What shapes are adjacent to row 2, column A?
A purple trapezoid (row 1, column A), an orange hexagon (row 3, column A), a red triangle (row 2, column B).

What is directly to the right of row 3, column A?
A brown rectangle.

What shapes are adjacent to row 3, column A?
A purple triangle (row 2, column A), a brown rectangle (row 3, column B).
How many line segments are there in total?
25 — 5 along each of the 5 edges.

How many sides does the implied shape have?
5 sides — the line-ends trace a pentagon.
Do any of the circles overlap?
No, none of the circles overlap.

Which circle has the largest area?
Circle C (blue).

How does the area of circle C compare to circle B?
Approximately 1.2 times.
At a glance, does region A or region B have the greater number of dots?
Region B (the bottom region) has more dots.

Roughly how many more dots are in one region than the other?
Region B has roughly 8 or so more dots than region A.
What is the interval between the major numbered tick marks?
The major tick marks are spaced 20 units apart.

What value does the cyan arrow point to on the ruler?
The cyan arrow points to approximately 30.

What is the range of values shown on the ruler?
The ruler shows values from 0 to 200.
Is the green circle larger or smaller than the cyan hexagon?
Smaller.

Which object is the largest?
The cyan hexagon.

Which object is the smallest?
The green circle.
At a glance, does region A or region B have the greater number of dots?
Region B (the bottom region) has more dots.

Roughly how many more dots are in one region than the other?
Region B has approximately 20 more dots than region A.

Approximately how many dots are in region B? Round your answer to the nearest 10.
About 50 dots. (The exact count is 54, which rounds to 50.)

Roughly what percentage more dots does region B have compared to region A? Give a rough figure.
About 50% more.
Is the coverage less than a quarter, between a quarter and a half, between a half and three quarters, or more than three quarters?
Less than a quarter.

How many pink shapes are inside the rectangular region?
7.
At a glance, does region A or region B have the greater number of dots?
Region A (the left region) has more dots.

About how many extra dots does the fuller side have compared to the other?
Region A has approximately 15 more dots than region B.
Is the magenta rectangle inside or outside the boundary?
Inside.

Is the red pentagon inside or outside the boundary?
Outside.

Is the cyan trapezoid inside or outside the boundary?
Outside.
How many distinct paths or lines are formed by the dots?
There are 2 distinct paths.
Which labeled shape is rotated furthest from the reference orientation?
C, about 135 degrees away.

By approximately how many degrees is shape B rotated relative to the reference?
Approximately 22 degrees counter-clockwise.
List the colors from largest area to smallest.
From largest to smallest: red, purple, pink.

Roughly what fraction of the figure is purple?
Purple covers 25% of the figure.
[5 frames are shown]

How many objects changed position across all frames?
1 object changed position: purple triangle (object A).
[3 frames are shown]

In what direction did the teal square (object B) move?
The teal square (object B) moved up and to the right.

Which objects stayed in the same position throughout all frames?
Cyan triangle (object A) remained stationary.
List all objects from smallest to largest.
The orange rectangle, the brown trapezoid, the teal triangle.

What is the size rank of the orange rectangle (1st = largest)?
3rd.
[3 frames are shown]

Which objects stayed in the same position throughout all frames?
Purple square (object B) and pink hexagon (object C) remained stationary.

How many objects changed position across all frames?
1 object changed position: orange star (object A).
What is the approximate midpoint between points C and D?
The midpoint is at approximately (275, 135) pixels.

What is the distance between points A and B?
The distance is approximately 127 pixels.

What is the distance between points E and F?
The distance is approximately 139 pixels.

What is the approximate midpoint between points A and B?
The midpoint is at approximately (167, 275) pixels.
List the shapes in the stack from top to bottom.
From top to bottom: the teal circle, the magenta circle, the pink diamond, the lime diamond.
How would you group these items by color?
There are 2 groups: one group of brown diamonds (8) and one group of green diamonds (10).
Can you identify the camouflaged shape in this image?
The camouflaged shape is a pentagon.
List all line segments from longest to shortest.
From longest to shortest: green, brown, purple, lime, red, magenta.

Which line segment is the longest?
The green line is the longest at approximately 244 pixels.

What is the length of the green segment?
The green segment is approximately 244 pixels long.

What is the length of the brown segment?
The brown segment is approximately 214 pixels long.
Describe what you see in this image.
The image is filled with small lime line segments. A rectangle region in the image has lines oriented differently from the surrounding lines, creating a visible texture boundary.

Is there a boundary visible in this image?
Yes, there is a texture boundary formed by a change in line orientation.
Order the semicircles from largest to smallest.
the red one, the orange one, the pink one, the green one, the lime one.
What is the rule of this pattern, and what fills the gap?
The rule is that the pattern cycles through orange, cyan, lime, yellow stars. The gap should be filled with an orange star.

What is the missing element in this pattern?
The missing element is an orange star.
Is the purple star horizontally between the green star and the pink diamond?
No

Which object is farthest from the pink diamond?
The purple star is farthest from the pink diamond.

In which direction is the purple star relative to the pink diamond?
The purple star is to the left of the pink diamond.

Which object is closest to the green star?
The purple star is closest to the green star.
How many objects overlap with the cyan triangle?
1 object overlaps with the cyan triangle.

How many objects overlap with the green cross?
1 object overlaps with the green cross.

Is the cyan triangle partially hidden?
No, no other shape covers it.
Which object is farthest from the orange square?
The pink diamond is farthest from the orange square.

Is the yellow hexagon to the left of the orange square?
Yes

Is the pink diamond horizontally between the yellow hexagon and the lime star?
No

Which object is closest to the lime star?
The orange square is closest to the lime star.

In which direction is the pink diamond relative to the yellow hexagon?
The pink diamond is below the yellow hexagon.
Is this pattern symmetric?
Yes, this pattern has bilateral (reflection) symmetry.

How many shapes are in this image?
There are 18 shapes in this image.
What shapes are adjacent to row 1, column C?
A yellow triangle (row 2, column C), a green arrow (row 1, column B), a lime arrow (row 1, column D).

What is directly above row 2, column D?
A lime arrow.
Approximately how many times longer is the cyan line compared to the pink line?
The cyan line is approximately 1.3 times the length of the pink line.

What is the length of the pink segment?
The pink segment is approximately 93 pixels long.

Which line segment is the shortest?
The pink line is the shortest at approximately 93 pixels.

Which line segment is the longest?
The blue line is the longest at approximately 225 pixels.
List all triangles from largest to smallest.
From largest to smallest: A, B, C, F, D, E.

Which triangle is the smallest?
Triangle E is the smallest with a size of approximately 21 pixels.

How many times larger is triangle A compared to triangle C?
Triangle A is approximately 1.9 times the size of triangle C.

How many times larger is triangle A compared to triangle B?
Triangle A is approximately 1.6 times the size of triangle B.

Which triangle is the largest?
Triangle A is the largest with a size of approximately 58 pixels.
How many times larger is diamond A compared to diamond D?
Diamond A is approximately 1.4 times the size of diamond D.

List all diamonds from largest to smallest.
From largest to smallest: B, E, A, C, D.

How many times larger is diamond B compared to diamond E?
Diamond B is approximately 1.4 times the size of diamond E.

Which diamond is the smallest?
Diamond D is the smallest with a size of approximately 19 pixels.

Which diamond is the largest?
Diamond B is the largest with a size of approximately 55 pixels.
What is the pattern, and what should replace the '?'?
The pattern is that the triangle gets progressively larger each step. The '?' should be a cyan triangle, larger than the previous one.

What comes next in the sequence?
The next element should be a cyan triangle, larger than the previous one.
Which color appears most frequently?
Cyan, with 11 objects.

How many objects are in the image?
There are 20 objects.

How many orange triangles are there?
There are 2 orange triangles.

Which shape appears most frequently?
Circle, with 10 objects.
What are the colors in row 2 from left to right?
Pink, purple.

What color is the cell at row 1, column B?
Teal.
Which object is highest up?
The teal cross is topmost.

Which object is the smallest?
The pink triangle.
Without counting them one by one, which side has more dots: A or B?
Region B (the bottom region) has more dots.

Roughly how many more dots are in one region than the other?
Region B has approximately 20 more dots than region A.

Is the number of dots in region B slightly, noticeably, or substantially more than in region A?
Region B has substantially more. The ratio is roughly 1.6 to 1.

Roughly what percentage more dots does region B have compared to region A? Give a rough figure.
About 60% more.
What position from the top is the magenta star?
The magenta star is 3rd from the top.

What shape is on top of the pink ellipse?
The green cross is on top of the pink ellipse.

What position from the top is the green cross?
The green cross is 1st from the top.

——————————

AIM OF THE EXERCISE -> Look back at the entries above and repeat, unchanged, every line from the line holding "Which labeled shape" through the line holding "[5 frames are shown]".

RESPONSE BELOW ->
Which labeled shape is rotated furthest from the reference orientation?
C, about 135 degrees away.

By approximately how many degrees is shape B rotated relative to the reference?
Approximately 22 degrees counter-clockwise.
List the colors from largest area to smallest.
From largest to smallest: red, purple, pink.

Roughly what fraction of the figure is purple?
Purple covers 25% of the figure.
[5 frames are shown]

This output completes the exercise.